— Work required —
Restate the listing that follows word for word, without its pictures.

— Material provided —

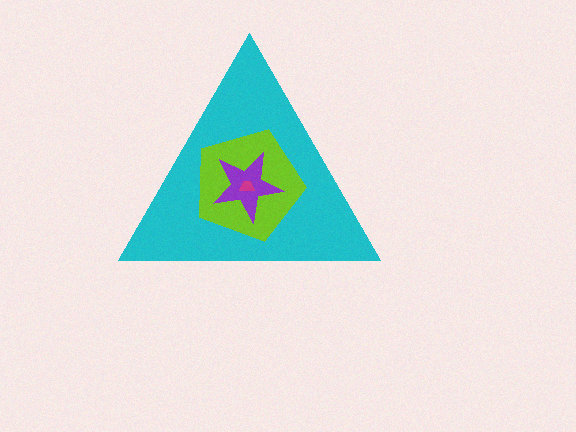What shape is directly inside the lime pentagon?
The purple star.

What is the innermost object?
The magenta trapezoid.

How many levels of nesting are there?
4.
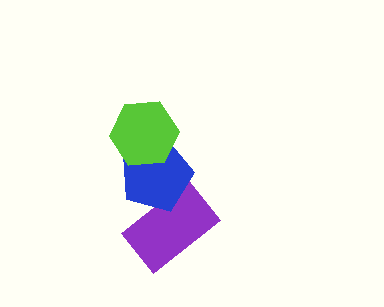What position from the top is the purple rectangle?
The purple rectangle is 3rd from the top.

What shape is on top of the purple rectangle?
The blue pentagon is on top of the purple rectangle.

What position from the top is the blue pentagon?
The blue pentagon is 2nd from the top.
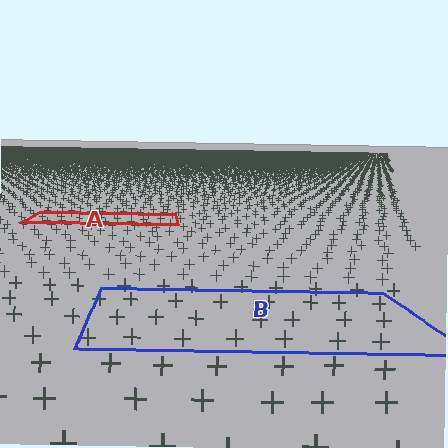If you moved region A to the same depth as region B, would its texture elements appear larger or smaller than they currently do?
They would appear larger. At a closer depth, the same texture elements are projected at a bigger on-screen size.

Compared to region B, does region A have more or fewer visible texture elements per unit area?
Region A has more texture elements per unit area — they are packed more densely because it is farther away.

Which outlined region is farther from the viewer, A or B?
Region A is farther from the viewer — the texture elements inside it appear smaller and more densely packed.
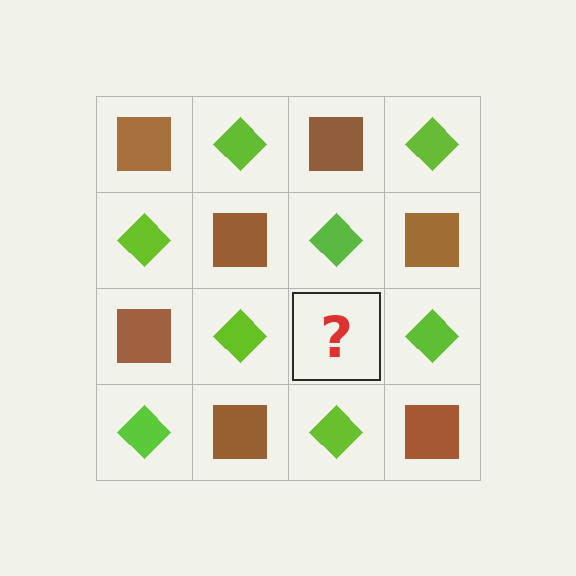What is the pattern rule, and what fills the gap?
The rule is that it alternates brown square and lime diamond in a checkerboard pattern. The gap should be filled with a brown square.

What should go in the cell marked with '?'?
The missing cell should contain a brown square.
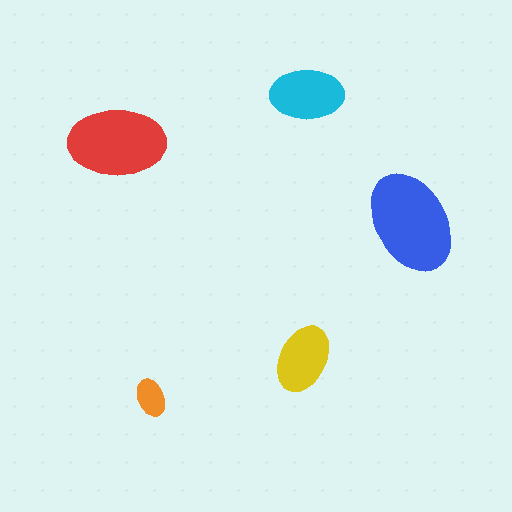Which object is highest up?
The cyan ellipse is topmost.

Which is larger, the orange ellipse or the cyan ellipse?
The cyan one.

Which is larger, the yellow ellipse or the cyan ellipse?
The cyan one.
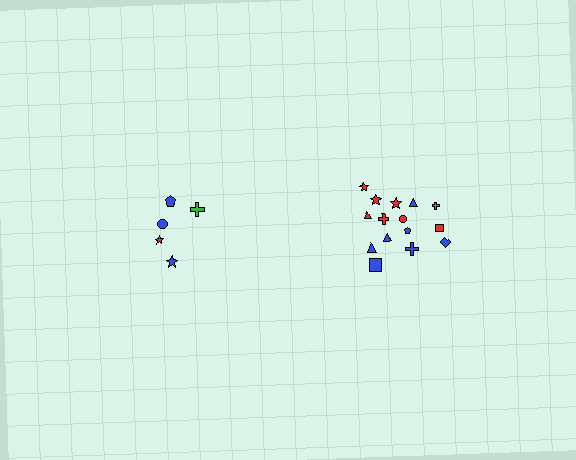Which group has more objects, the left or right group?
The right group.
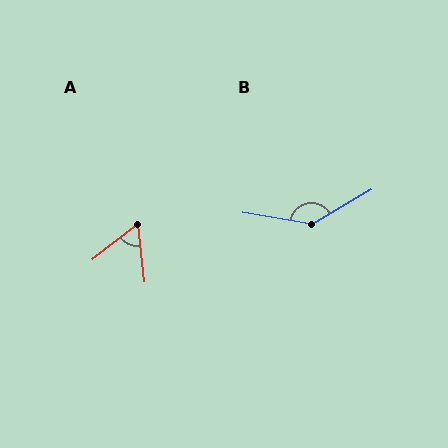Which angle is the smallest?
A, at approximately 59 degrees.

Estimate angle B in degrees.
Approximately 140 degrees.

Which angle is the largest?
B, at approximately 140 degrees.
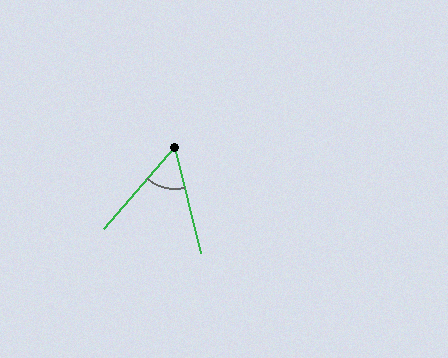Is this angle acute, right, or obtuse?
It is acute.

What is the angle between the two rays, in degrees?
Approximately 55 degrees.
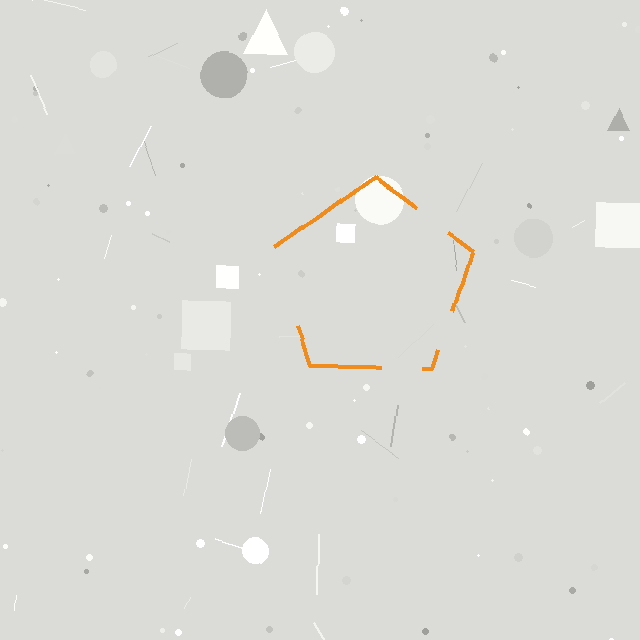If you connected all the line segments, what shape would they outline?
They would outline a pentagon.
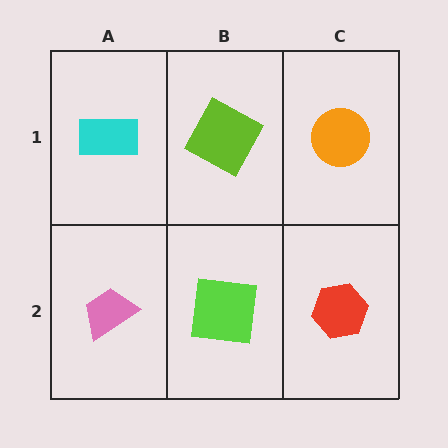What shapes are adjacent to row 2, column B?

— Correct answer —
What shape is directly inside the lime pentagon?
The purple star.

What is the innermost object?
The magenta trapezoid.

How many levels of nesting are there?
4.
What position from the top is the purple rectangle?
The purple rectangle is 3rd from the top.

What shape is on top of the purple rectangle?
The blue pentagon is on top of the purple rectangle.

What position from the top is the blue pentagon?
The blue pentagon is 2nd from the top.
If you moved region A to the same depth as region B, would its texture elements appear larger or smaller than they currently do?
They would appear larger. At a closer depth, the same texture elements are projected at a bigger on-screen size.

Compared to region B, does region A have more or fewer visible texture elements per unit area?
Region A has more texture elements per unit area — they are packed more densely because it is farther away.

Which outlined region is farther from the viewer, A or B?
Region A is farther from the viewer — the texture elements inside it appear smaller and more densely packed.
What is the pattern rule, and what fills the gap?
The rule is that it alternates brown square and lime diamond in a checkerboard pattern. The gap should be filled with a brown square.

What should go in the cell marked with '?'?
The missing cell should contain a brown square.
Which object is highest up?
The cyan ellipse is topmost.

Which is larger, the orange ellipse or the cyan ellipse?
The cyan one.

Which is larger, the yellow ellipse or the cyan ellipse?
The cyan one.
Which group has more objects, the left or right group?
The right group.
Which angle is the smallest?
A, at approximately 59 degrees.

Estimate angle B in degrees.
Approximately 140 degrees.

Which angle is the largest?
B, at approximately 140 degrees.
Is this angle acute, right, or obtuse?
It is acute.

What is the angle between the two rays, in degrees?
Approximately 55 degrees.
If you connected all the line segments, what shape would they outline?
They would outline a pentagon.
What shapes are adjacent to row 2, column B?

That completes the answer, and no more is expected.